= EXERCISE REQUIREMENTS =
Set down all of the data that follows word for word, without the images.

= RECORD EXTRACTS =
....................

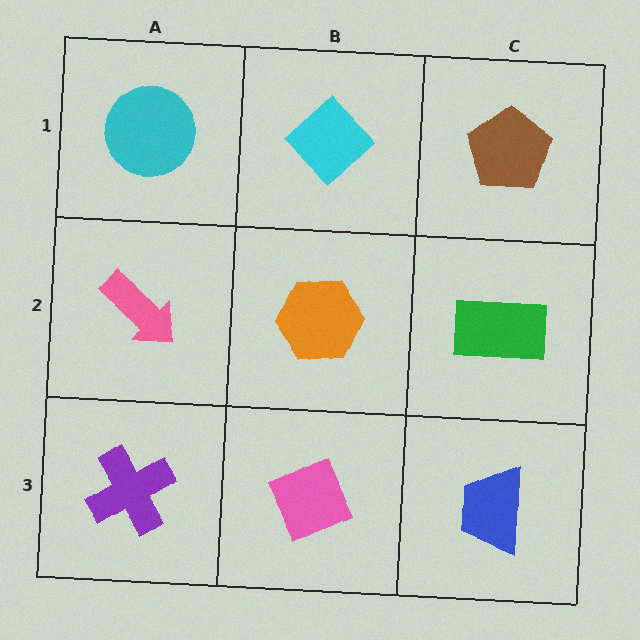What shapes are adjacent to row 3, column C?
A green rectangle (row 2, column C), a pink diamond (row 3, column B).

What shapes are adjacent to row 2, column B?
A cyan diamond (row 1, column B), a pink diamond (row 3, column B), a pink arrow (row 2, column A), a green rectangle (row 2, column C).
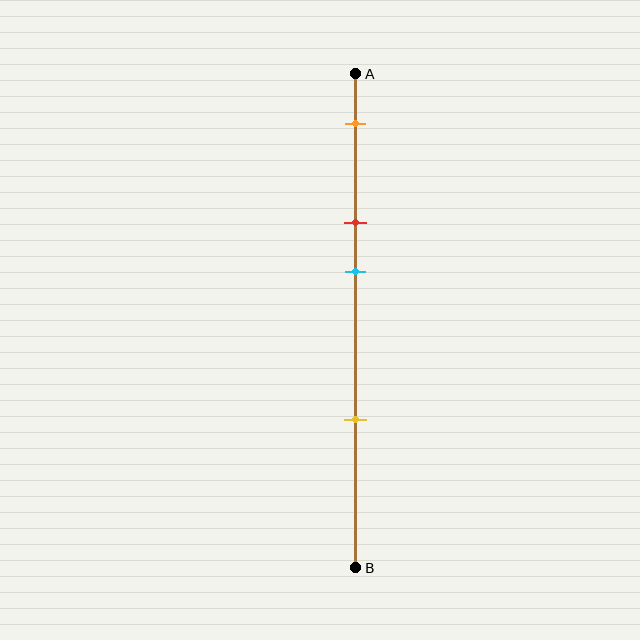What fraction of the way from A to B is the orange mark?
The orange mark is approximately 10% (0.1) of the way from A to B.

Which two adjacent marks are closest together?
The red and cyan marks are the closest adjacent pair.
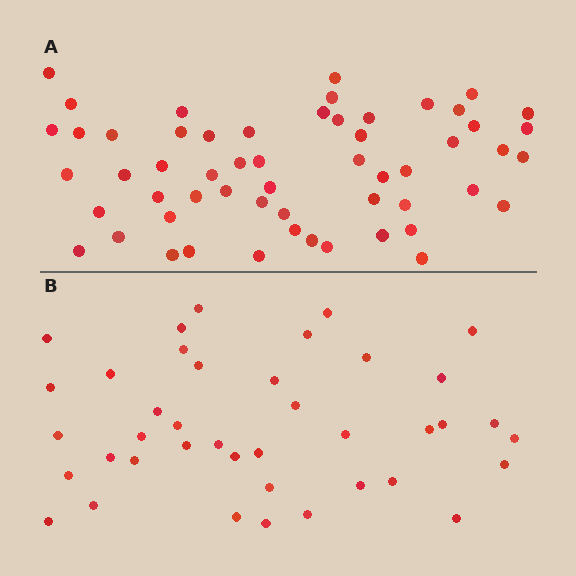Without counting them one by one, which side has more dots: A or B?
Region A (the top region) has more dots.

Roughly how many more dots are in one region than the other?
Region A has approximately 15 more dots than region B.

....................

= CORRECT ANSWER =
What shapes are adjacent to row 3, column C?
A green rectangle (row 2, column C), a pink diamond (row 3, column B).

What shapes are adjacent to row 2, column B?
A cyan diamond (row 1, column B), a pink diamond (row 3, column B), a pink arrow (row 2, column A), a green rectangle (row 2, column C).
What fraction of the way from A to B is the orange mark?
The orange mark is approximately 10% (0.1) of the way from A to B.

Which two adjacent marks are closest together?
The red and cyan marks are the closest adjacent pair.
Without counting them one by one, which side has more dots: A or B?
Region A (the top region) has more dots.

Roughly how many more dots are in one region than the other?
Region A has approximately 15 more dots than region B.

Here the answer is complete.